## STATED TASK
Will you output the lines between the ones holding "Is the yellow pentagon to" and "What is the rule", inclusive, exactly as they stand, and only those lines, with the pictures left out?

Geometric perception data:
<<<<

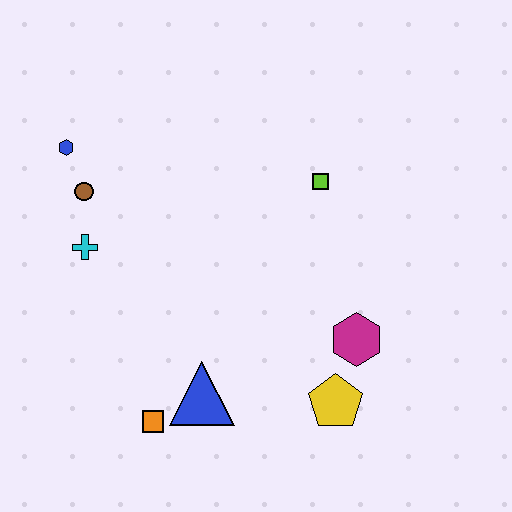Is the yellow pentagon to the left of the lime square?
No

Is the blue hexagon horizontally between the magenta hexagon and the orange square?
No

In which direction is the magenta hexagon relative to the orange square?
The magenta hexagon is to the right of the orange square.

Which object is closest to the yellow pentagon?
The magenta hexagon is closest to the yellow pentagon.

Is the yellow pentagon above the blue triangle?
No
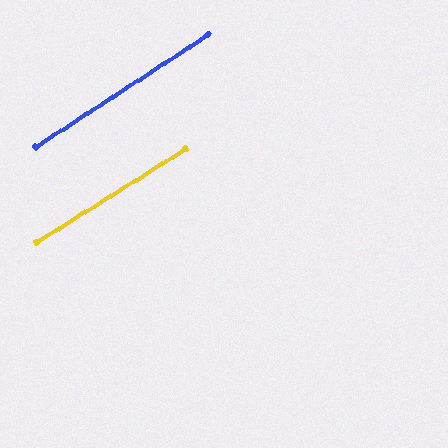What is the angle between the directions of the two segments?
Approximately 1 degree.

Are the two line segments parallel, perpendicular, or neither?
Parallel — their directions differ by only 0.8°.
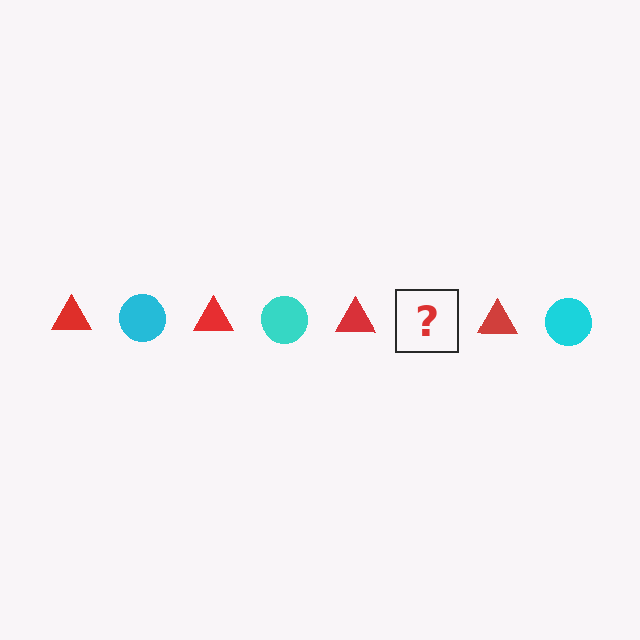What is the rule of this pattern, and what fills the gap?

>>>>
<<<<

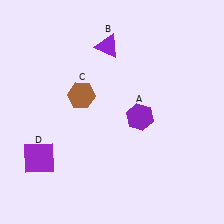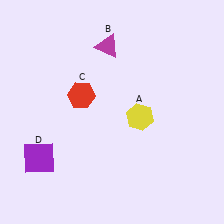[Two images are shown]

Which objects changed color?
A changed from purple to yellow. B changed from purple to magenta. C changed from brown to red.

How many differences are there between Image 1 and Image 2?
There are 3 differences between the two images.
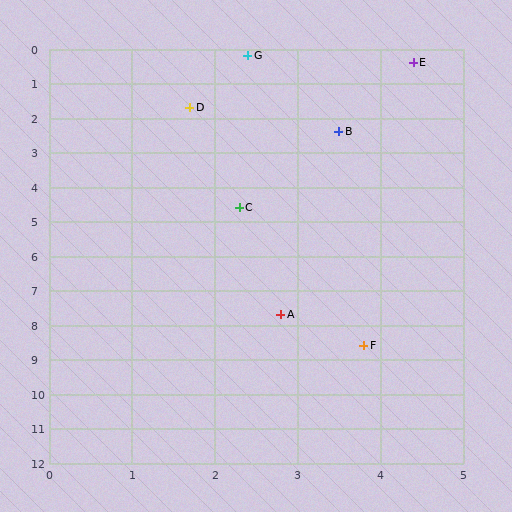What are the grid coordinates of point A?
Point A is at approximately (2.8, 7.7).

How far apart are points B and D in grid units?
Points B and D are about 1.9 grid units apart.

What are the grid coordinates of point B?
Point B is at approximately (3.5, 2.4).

>>>>

## ANSWER TO THE TASK
Is the yellow pentagon to the left of the lime square?
No

Is the blue hexagon horizontally between the magenta hexagon and the orange square?
No

In which direction is the magenta hexagon relative to the orange square?
The magenta hexagon is to the right of the orange square.

Which object is closest to the yellow pentagon?
The magenta hexagon is closest to the yellow pentagon.

Is the yellow pentagon above the blue triangle?
No
What is the angle between the directions of the two segments?
Approximately 1 degree.

Are the two line segments parallel, perpendicular, or neither?
Parallel — their directions differ by only 0.8°.
What is the rule of this pattern, and what fills the gap?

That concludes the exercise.